* [DO THIS]
Please set down all the lines beneath this one exactly, without the pictures.

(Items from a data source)
— Start —
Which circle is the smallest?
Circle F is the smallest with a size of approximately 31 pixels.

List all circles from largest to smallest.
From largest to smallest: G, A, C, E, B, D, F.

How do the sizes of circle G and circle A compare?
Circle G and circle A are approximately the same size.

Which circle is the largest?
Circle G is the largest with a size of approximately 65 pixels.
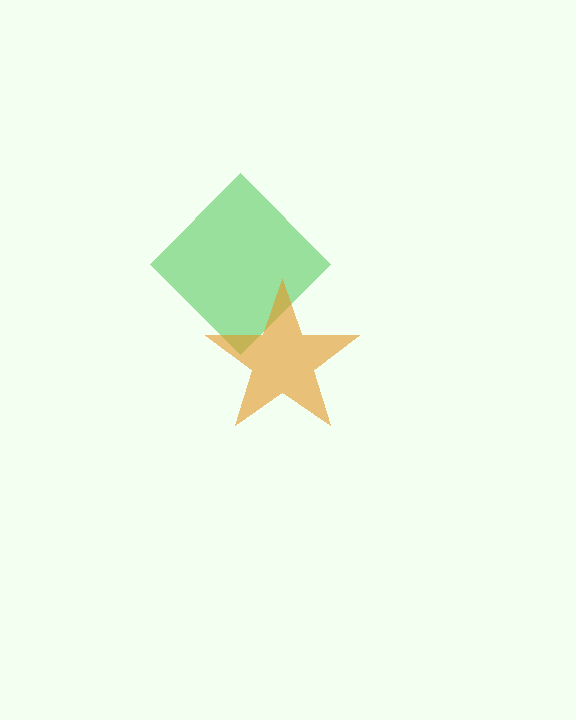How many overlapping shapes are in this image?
There are 2 overlapping shapes in the image.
— End —
* [RESPONSE TO THIS EXERCISE]
Which circle is the smallest?
Circle F is the smallest with a size of approximately 31 pixels.

List all circles from largest to smallest.
From largest to smallest: G, A, C, E, B, D, F.

How do the sizes of circle G and circle A compare?
Circle G and circle A are approximately the same size.

Which circle is the largest?
Circle G is the largest with a size of approximately 65 pixels.
How many overlapping shapes are in this image?
There are 2 overlapping shapes in the image.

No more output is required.